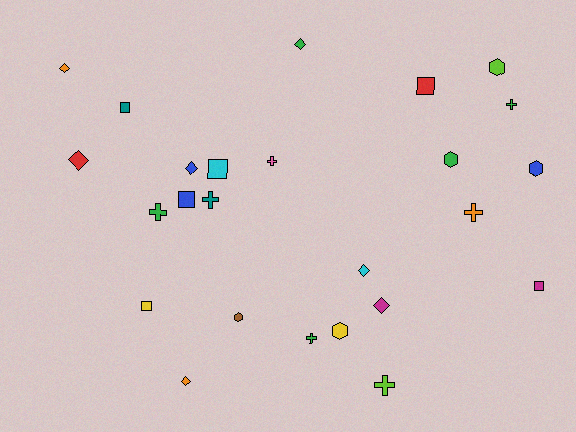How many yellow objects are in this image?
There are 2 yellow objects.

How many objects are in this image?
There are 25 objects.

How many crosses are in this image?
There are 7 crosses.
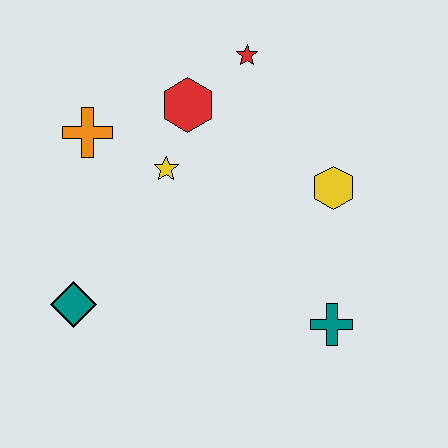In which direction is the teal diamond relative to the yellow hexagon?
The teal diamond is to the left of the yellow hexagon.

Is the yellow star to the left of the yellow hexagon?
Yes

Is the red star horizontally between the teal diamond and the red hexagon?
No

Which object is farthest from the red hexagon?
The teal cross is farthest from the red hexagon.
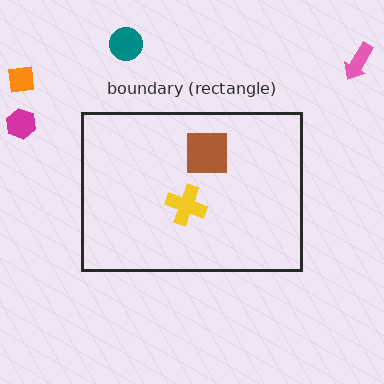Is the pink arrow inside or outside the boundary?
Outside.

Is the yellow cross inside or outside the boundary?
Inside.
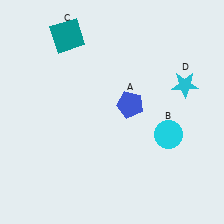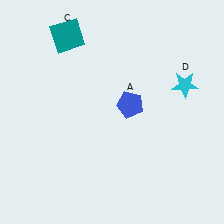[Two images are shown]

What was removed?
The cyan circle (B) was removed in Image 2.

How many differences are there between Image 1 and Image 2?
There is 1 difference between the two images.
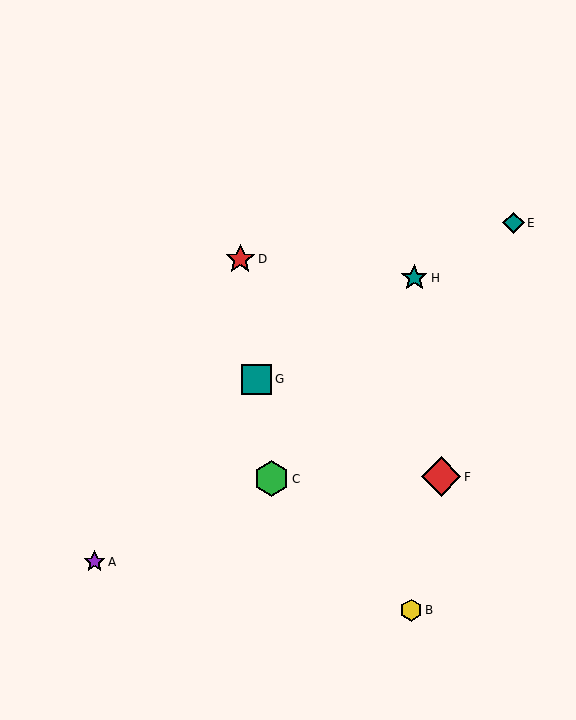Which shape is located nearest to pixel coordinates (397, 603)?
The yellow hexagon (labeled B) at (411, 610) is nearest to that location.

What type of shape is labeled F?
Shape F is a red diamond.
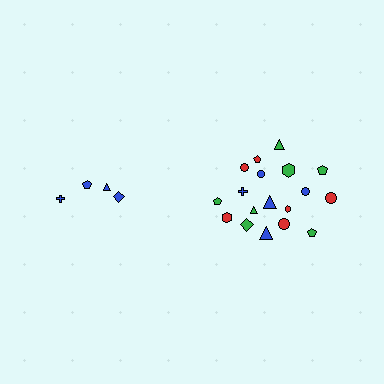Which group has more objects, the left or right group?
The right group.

* * *

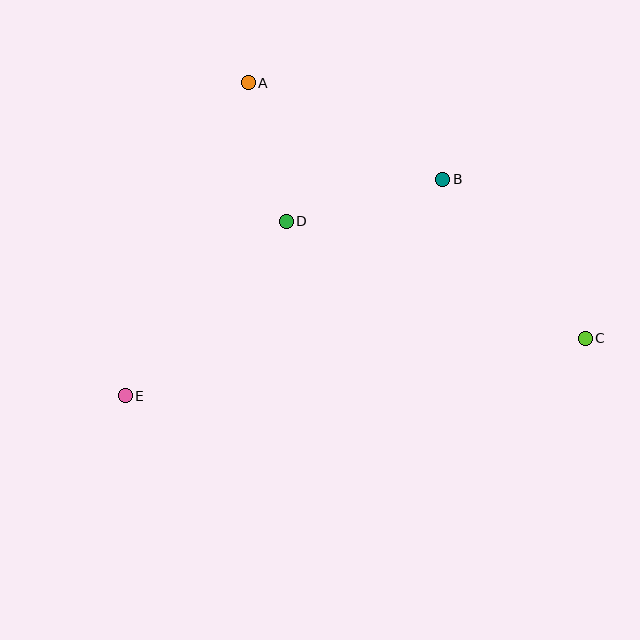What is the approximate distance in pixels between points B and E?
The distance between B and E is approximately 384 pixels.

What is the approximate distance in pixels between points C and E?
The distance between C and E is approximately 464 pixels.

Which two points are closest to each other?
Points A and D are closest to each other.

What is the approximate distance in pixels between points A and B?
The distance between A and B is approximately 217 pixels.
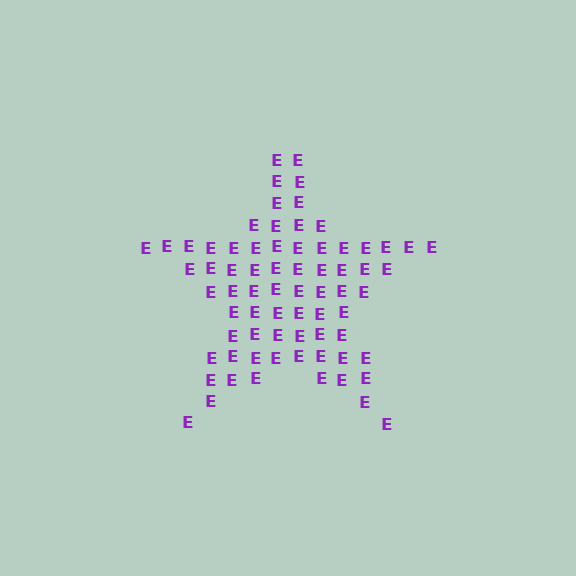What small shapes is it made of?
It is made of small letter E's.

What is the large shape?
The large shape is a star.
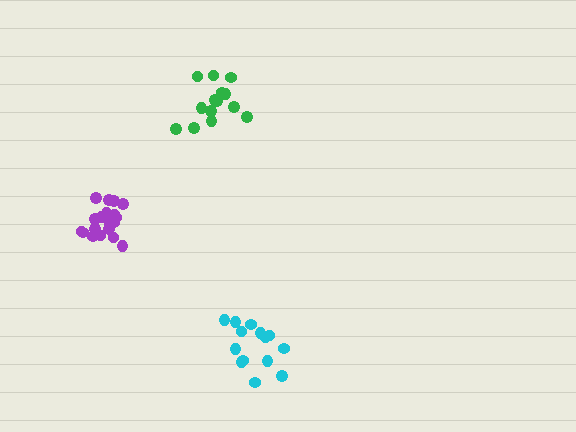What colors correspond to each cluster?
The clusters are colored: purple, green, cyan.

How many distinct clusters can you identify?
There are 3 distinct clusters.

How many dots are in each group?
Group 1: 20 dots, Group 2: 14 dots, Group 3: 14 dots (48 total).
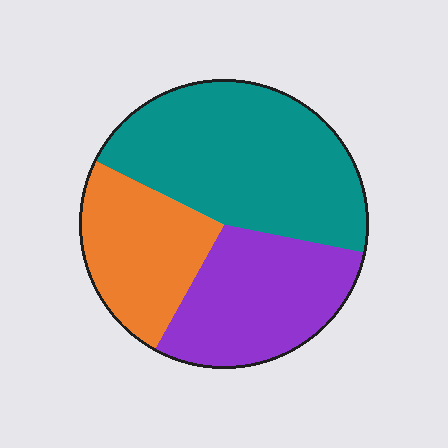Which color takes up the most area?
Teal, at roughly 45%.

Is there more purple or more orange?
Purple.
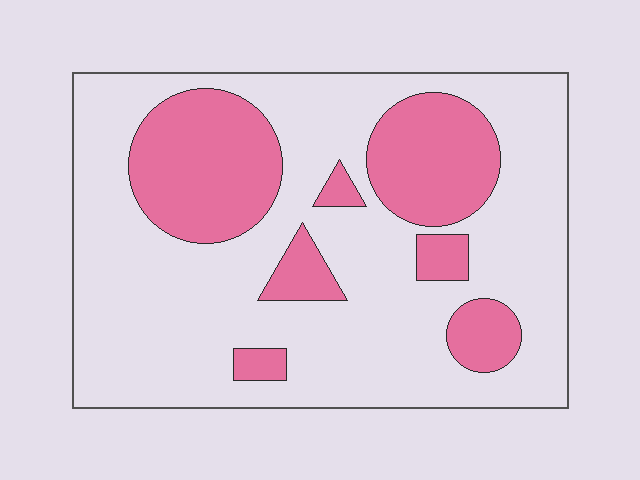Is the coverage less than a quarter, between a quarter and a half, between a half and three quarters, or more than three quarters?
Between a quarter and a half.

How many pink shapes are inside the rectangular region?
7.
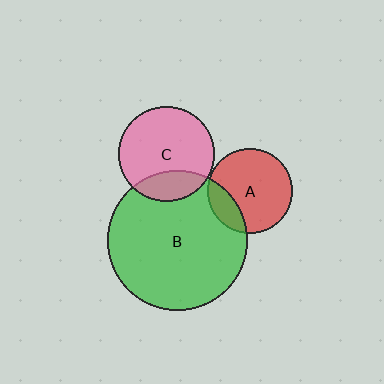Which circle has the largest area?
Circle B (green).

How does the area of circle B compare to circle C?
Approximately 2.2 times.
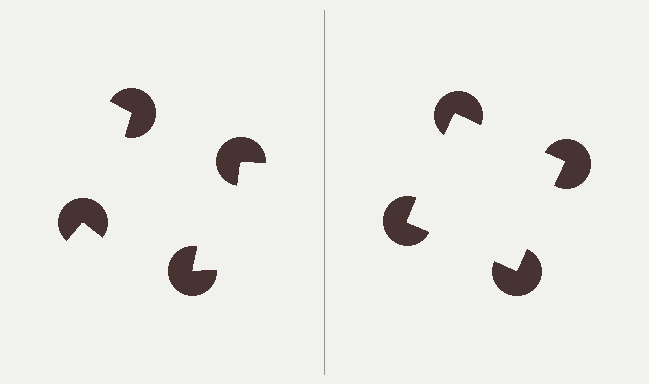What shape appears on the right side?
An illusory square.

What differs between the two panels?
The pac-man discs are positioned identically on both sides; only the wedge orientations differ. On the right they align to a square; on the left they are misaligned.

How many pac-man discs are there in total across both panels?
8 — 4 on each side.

Aim of the task:
Only the lines between the one with "How many yellow objects are in this image?" and the one with "[Two images are shown]", those two included, get copied from the material above. Keep it exact and free of pictures.

Reply to the task:
How many yellow objects are in this image?
There are 2 yellow objects.

How many objects are in this image?
There are 25 objects.

How many crosses are in this image?
There are 7 crosses.
In which direction is the teal diamond relative to the yellow hexagon?
The teal diamond is to the left of the yellow hexagon.

Is the yellow star to the left of the yellow hexagon?
Yes

Is the red star horizontally between the teal diamond and the red hexagon?
No

Which object is farthest from the red hexagon?
The teal cross is farthest from the red hexagon.
Is the pink arrow inside or outside the boundary?
Outside.

Is the yellow cross inside or outside the boundary?
Inside.
[Two images are shown]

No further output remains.